What the task requires:
Return the listing below exactly, with the pictures dropped.

Entries supplied:
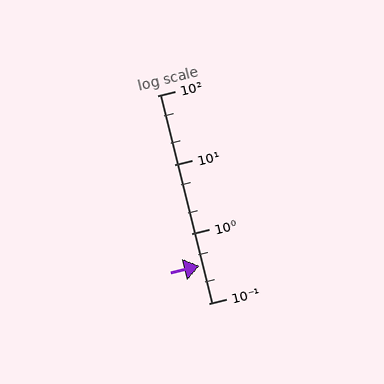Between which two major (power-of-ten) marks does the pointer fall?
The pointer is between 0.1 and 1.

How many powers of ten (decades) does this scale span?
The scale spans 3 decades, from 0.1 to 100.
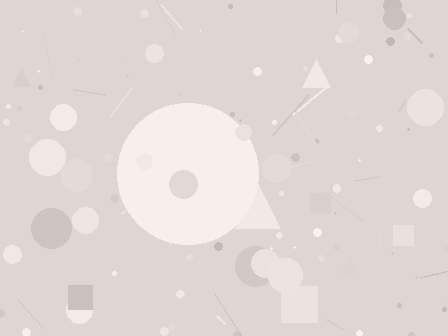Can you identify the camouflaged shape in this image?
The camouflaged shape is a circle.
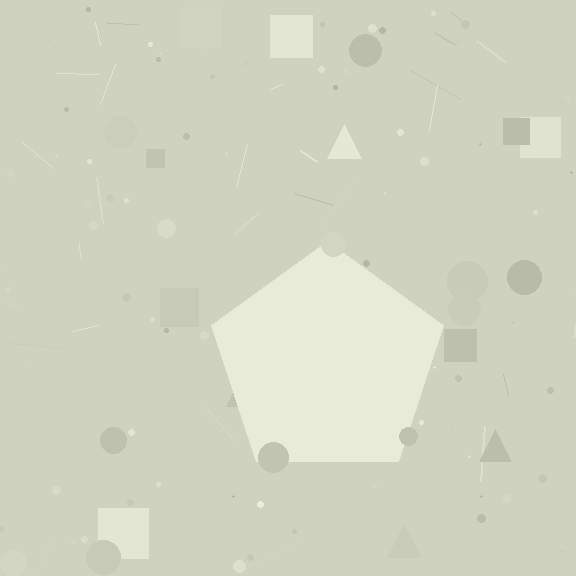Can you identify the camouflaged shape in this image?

Result below:
Between which two major (power-of-ten) marks does the pointer fall?
The pointer is between 0.1 and 1.

How many powers of ten (decades) does this scale span?
The scale spans 3 decades, from 0.1 to 100.
Can you identify the camouflaged shape in this image?
The camouflaged shape is a circle.
Can you identify the camouflaged shape in this image?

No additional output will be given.